►

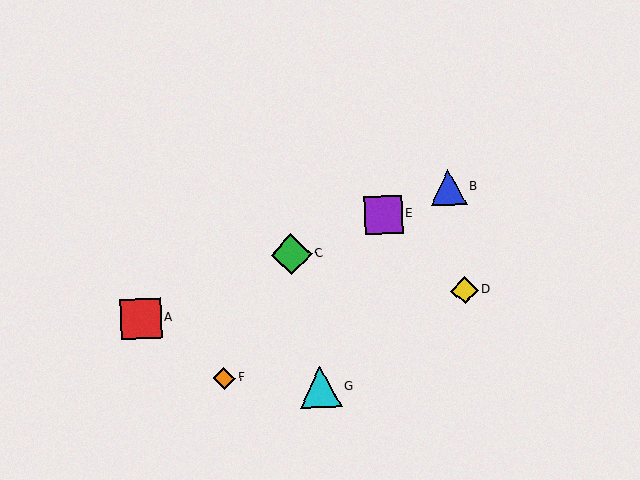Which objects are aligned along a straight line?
Objects A, B, C, E are aligned along a straight line.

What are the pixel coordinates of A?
Object A is at (141, 319).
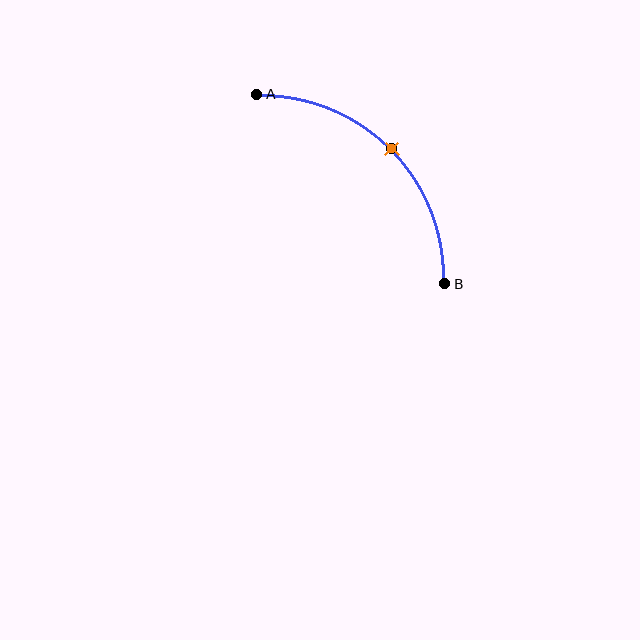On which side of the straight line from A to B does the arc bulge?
The arc bulges above and to the right of the straight line connecting A and B.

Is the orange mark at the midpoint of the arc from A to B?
Yes. The orange mark lies on the arc at equal arc-length from both A and B — it is the arc midpoint.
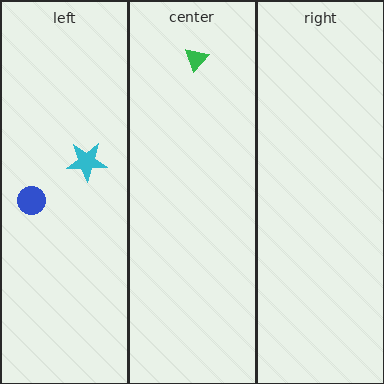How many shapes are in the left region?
2.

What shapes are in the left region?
The cyan star, the blue circle.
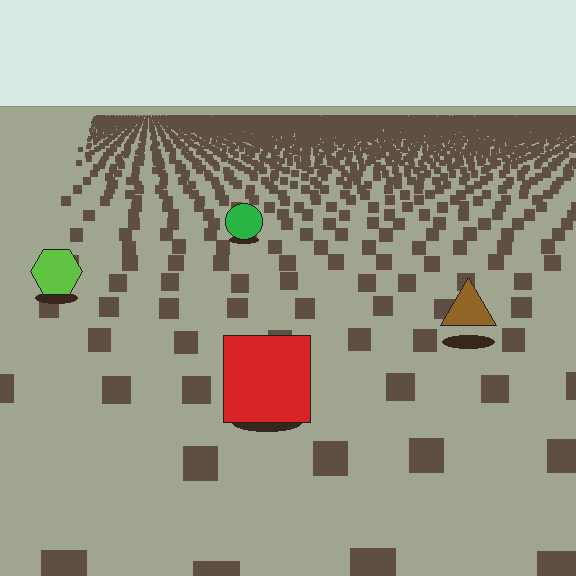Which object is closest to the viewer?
The red square is closest. The texture marks near it are larger and more spread out.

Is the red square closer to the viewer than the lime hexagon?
Yes. The red square is closer — you can tell from the texture gradient: the ground texture is coarser near it.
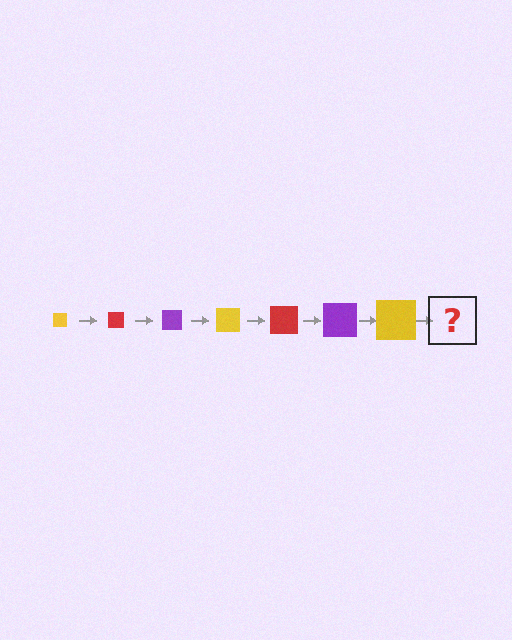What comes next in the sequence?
The next element should be a red square, larger than the previous one.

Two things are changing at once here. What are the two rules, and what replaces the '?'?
The two rules are that the square grows larger each step and the color cycles through yellow, red, and purple. The '?' should be a red square, larger than the previous one.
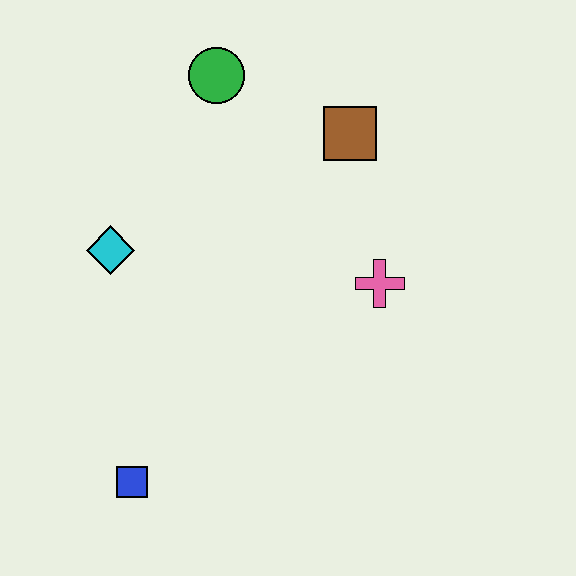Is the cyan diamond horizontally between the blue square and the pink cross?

◄

§ What you will do
Without the pictures, return the entries exactly as they appear.

§ Solution to this exercise
Which objects are aligned along a straight line?
Objects A, B, C, E are aligned along a straight line.

What are the pixel coordinates of A?
Object A is at (141, 319).
On which side of the straight line from A to B does the arc bulge?
The arc bulges above and to the right of the straight line connecting A and B.

Is the orange mark at the midpoint of the arc from A to B?
Yes. The orange mark lies on the arc at equal arc-length from both A and B — it is the arc midpoint.
How many shapes are in the left region?
2.

What shapes are in the left region?
The cyan star, the blue circle.
Which object is closest to the viewer?
The red square is closest. The texture marks near it are larger and more spread out.

Is the red square closer to the viewer than the lime hexagon?
Yes. The red square is closer — you can tell from the texture gradient: the ground texture is coarser near it.
What comes next in the sequence?
The next element should be a red square, larger than the previous one.

Two things are changing at once here. What are the two rules, and what replaces the '?'?
The two rules are that the square grows larger each step and the color cycles through yellow, red, and purple. The '?' should be a red square, larger than the previous one.
Is the cyan diamond horizontally between the blue square and the pink cross?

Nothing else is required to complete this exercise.